---------- Records to use
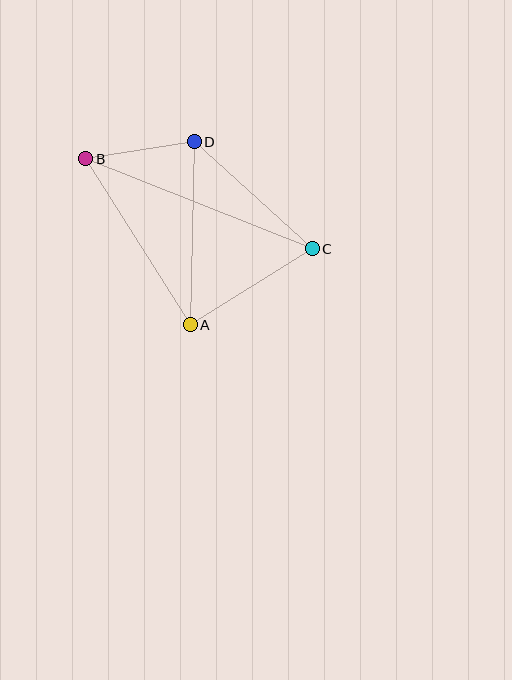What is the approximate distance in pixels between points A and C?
The distance between A and C is approximately 143 pixels.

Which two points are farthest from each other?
Points B and C are farthest from each other.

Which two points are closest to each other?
Points B and D are closest to each other.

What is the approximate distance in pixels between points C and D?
The distance between C and D is approximately 159 pixels.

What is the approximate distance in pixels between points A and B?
The distance between A and B is approximately 196 pixels.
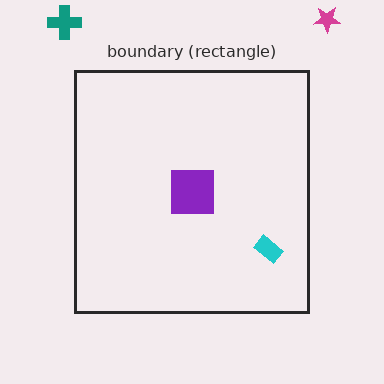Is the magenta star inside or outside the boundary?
Outside.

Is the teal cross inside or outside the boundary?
Outside.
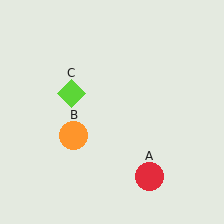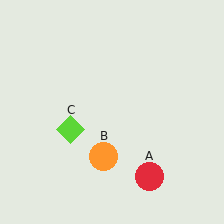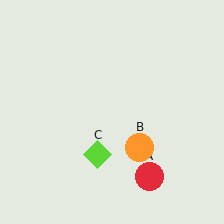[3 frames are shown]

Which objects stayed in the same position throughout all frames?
Red circle (object A) remained stationary.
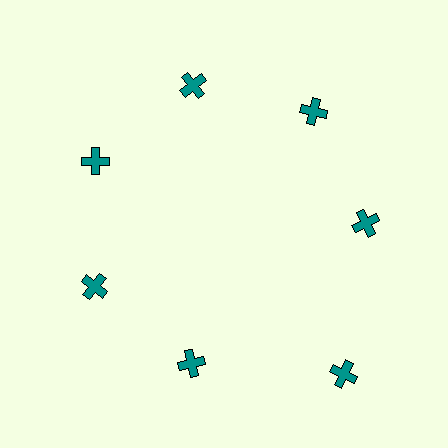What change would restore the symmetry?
The symmetry would be restored by moving it inward, back onto the ring so that all 7 crosses sit at equal angles and equal distance from the center.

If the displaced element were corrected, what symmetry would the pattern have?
It would have 7-fold rotational symmetry — the pattern would map onto itself every 51 degrees.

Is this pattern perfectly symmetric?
No. The 7 teal crosses are arranged in a ring, but one element near the 5 o'clock position is pushed outward from the center, breaking the 7-fold rotational symmetry.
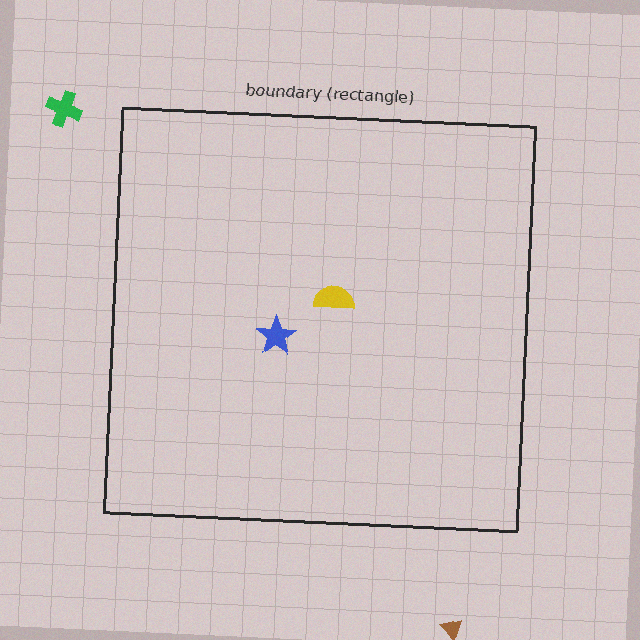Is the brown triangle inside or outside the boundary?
Outside.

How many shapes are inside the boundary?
2 inside, 2 outside.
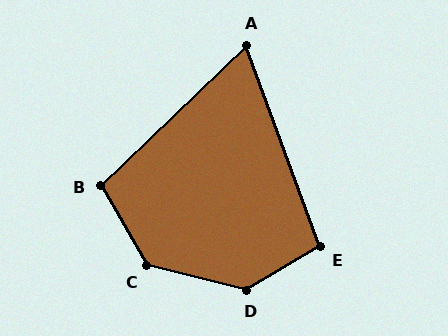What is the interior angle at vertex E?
Approximately 100 degrees (obtuse).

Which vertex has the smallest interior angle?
A, at approximately 66 degrees.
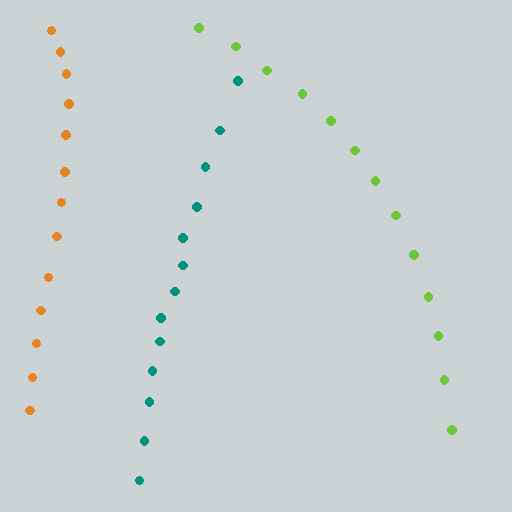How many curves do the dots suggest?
There are 3 distinct paths.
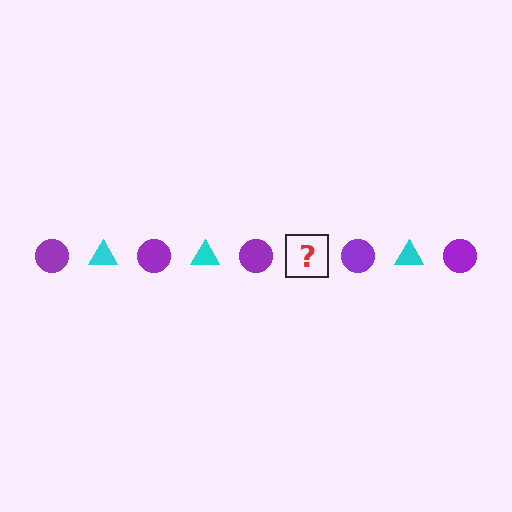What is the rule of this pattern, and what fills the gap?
The rule is that the pattern alternates between purple circle and cyan triangle. The gap should be filled with a cyan triangle.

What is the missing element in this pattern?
The missing element is a cyan triangle.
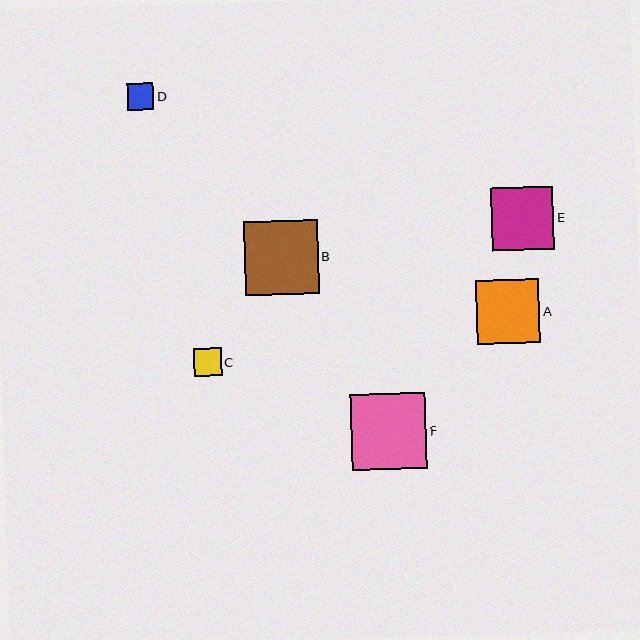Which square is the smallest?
Square D is the smallest with a size of approximately 27 pixels.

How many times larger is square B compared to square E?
Square B is approximately 1.2 times the size of square E.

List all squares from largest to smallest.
--------------------
--- What to do ---
Retype only the lines from the one with "Which square is the smallest?" through the final line of the entries, please, and keep the pictures out.

--- Result of this task ---
Which square is the smallest?
Square D is the smallest with a size of approximately 27 pixels.

How many times larger is square B compared to square E?
Square B is approximately 1.2 times the size of square E.

List all squares from largest to smallest.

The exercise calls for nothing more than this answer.